§ Set exercise
Return the lines from the line containing "How is the boundary" through the line containing "Describe what you see in this image." exactly. No other line should appear in the answer.

§ Dataset extract
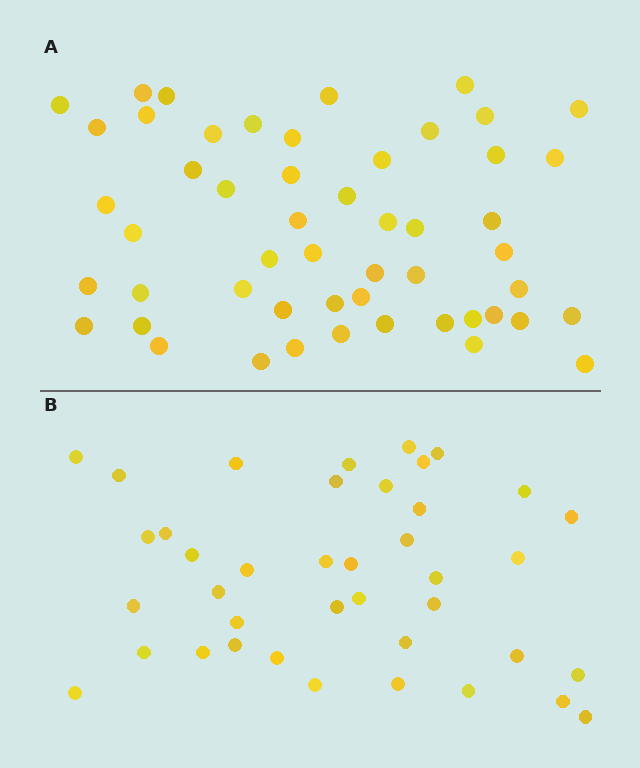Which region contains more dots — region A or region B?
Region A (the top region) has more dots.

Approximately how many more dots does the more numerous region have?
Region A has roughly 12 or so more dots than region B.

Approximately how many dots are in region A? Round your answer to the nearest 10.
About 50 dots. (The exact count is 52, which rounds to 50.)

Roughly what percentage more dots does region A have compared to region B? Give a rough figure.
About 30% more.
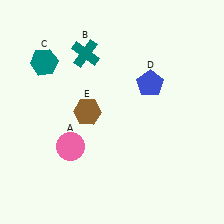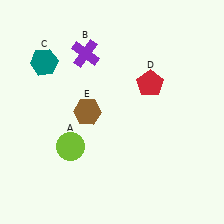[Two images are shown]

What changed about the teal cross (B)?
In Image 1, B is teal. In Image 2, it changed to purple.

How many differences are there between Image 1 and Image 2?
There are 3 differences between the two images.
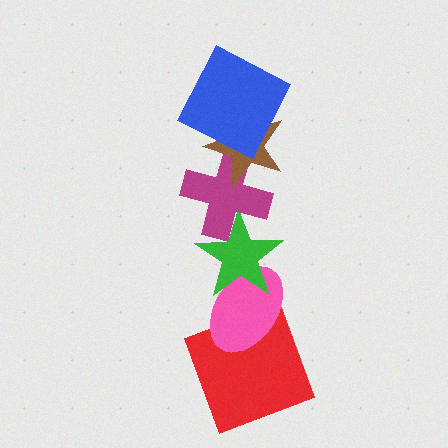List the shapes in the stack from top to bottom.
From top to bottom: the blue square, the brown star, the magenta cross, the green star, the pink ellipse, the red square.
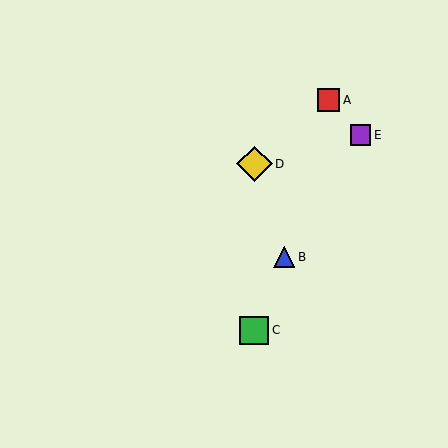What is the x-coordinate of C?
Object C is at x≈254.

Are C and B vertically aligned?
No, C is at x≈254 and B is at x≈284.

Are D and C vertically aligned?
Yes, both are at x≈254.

==

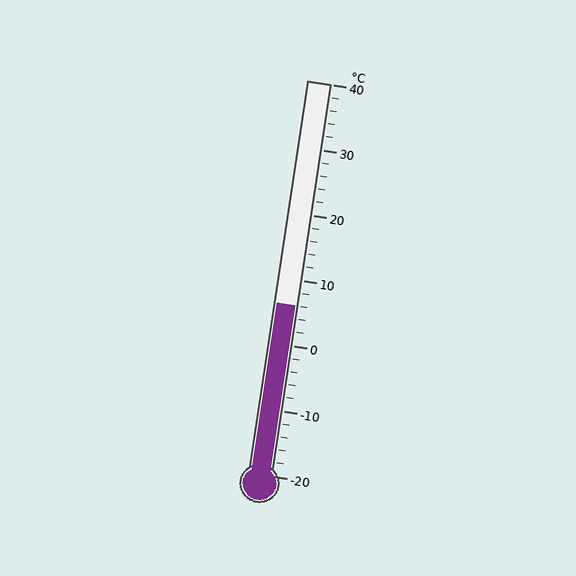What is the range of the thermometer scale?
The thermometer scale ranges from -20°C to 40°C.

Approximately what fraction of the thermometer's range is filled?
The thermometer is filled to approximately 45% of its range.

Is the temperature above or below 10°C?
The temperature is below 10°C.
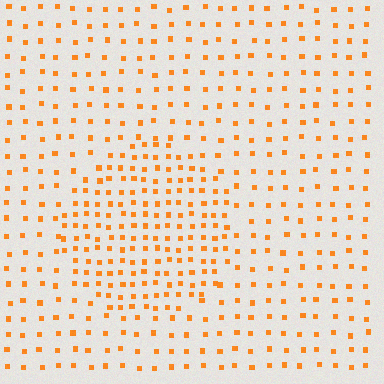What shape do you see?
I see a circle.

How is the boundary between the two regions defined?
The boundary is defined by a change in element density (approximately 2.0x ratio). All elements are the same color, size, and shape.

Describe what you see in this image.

§ Written answer
How is the boundary between the two regions defined?
The boundary is defined by a change in element density (approximately 2.0x ratio). All elements are the same color, size, and shape.

Describe what you see in this image.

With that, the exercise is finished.